begin INPUT DATA

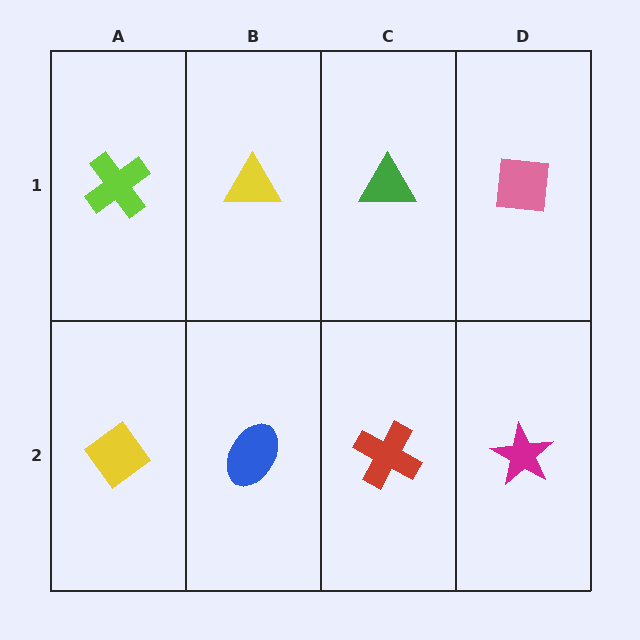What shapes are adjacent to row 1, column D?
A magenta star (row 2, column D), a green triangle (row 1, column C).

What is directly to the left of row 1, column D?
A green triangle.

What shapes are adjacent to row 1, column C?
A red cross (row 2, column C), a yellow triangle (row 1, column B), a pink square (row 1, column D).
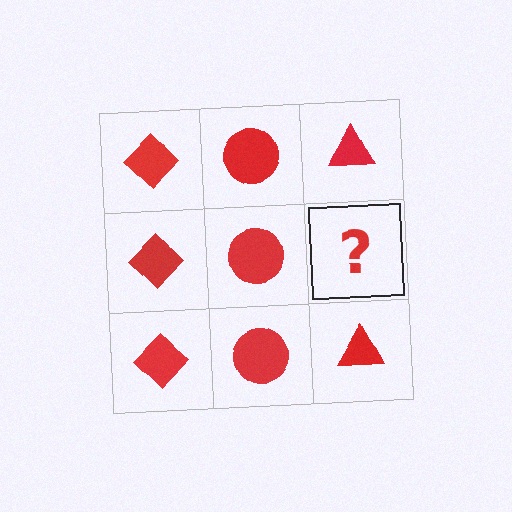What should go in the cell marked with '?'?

end INPUT DATA
begin INPUT DATA

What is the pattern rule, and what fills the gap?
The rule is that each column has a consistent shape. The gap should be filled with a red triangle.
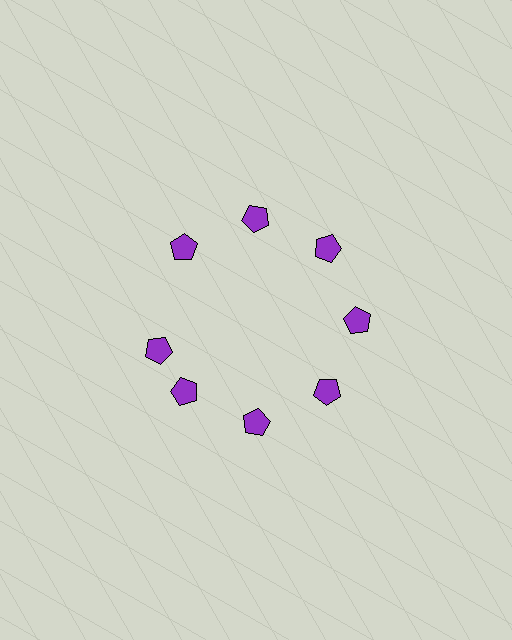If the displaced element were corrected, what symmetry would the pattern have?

end INPUT DATA
begin INPUT DATA

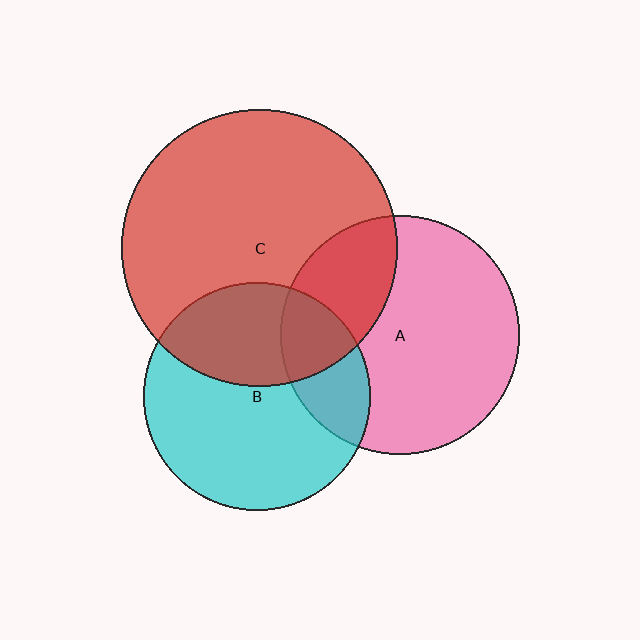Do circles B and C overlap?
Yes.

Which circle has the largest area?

end INPUT DATA

### TASK BRIEF
Your first line is the one with "What is directly", and your last is the one with "What should go in the cell marked with '?'?". Copy those and every line between them exactly, without any pictures.

### OUTPUT OF THE EXERCISE
What is directly to the left of row 1, column D?
A green triangle.

What shapes are adjacent to row 1, column C?
A red cross (row 2, column C), a yellow triangle (row 1, column B), a pink square (row 1, column D).
What should go in the cell marked with '?'?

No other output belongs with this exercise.